Stated problem:
Copy out the records precisely, omitting pictures.

(Questions about figures and their features)
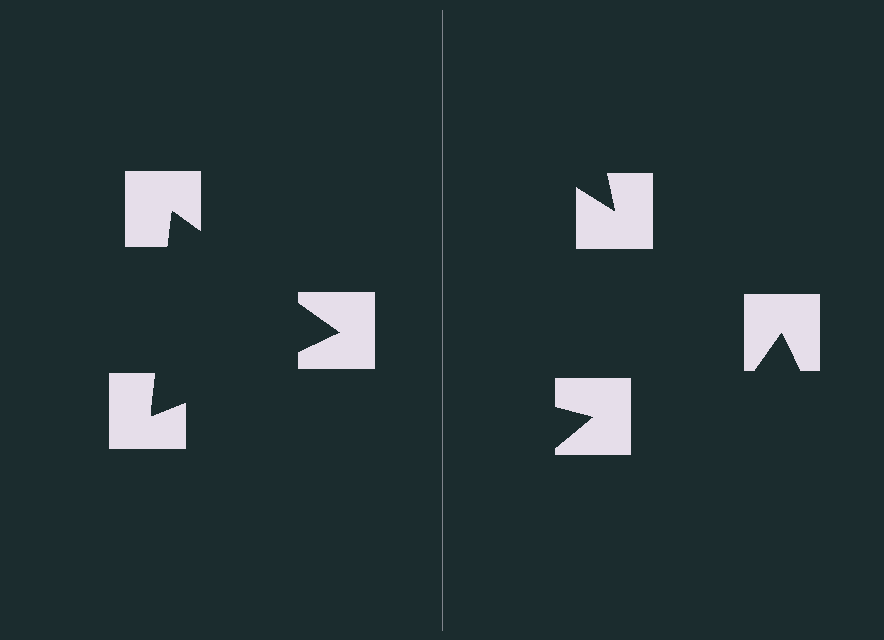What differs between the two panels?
The notched squares are positioned identically on both sides; only the wedge orientations differ. On the left they align to a triangle; on the right they are misaligned.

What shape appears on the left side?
An illusory triangle.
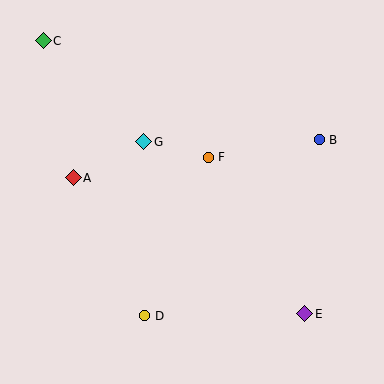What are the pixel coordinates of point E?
Point E is at (305, 314).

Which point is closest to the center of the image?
Point F at (208, 157) is closest to the center.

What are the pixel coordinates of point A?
Point A is at (73, 178).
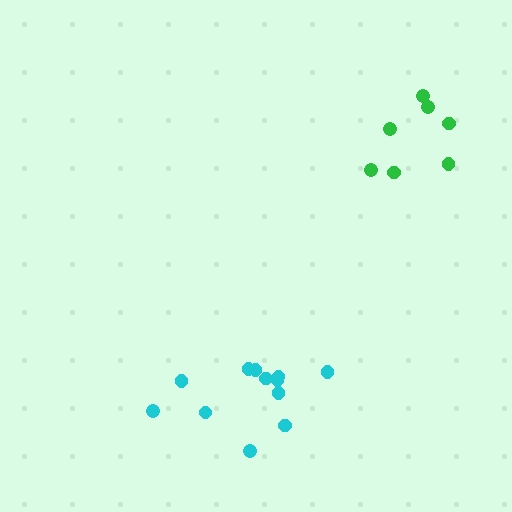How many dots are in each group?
Group 1: 7 dots, Group 2: 12 dots (19 total).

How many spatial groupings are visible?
There are 2 spatial groupings.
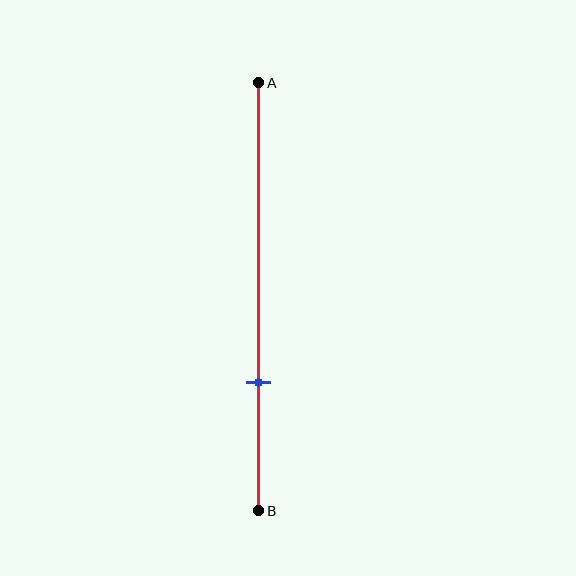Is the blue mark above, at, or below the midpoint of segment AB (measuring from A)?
The blue mark is below the midpoint of segment AB.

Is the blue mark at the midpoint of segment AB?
No, the mark is at about 70% from A, not at the 50% midpoint.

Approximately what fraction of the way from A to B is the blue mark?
The blue mark is approximately 70% of the way from A to B.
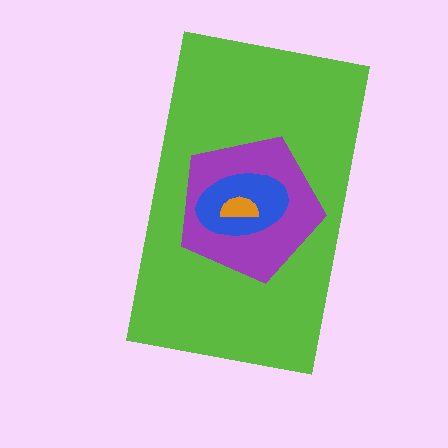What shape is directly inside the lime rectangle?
The purple pentagon.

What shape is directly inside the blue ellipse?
The orange semicircle.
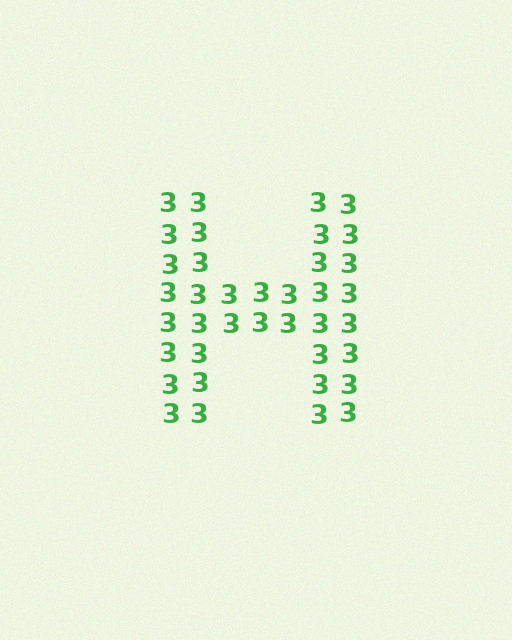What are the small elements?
The small elements are digit 3's.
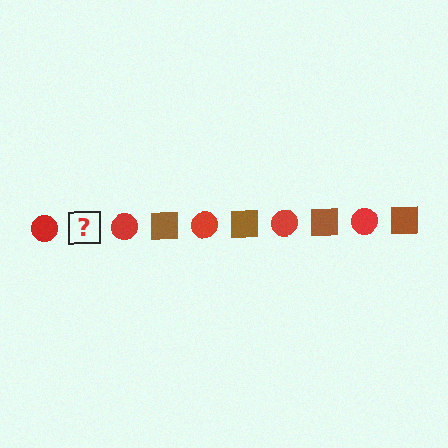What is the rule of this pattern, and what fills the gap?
The rule is that the pattern alternates between red circle and brown square. The gap should be filled with a brown square.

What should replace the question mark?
The question mark should be replaced with a brown square.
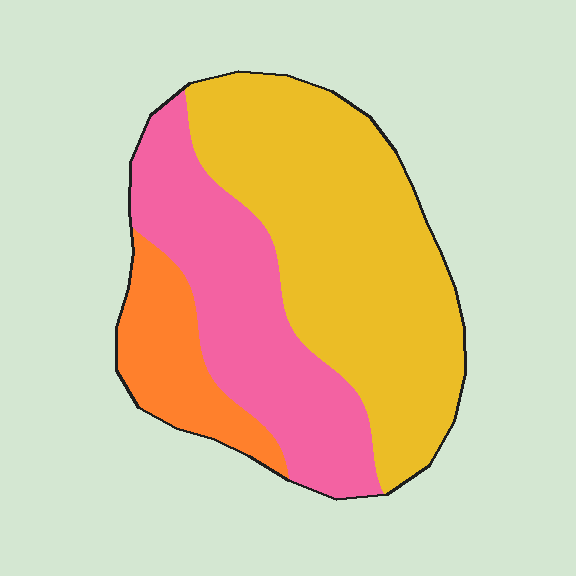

Answer for the task:
What differs between the two panels?
The notched squares are positioned identically on both sides; only the wedge orientations differ. On the left they align to a triangle; on the right they are misaligned.

What shape appears on the left side?
An illusory triangle.
What are the pixel coordinates of point E?
Point E is at (305, 314).

Which point is closest to the center of the image?
Point F at (208, 157) is closest to the center.

What are the pixel coordinates of point A?
Point A is at (73, 178).
How many dots are in each group?
Group 1: 7 dots, Group 2: 12 dots (19 total).

How many spatial groupings are visible?
There are 2 spatial groupings.
Is the blue mark above, at, or below the midpoint of segment AB (measuring from A)?
The blue mark is below the midpoint of segment AB.

Is the blue mark at the midpoint of segment AB?
No, the mark is at about 70% from A, not at the 50% midpoint.

Approximately what fraction of the way from A to B is the blue mark?
The blue mark is approximately 70% of the way from A to B.
What shape is directly inside the lime rectangle?
The purple pentagon.

What shape is directly inside the blue ellipse?
The orange semicircle.
What are the small elements?
The small elements are digit 3's.
What is the rule of this pattern, and what fills the gap?
The rule is that the pattern alternates between red circle and brown square. The gap should be filled with a brown square.

What should replace the question mark?
The question mark should be replaced with a brown square.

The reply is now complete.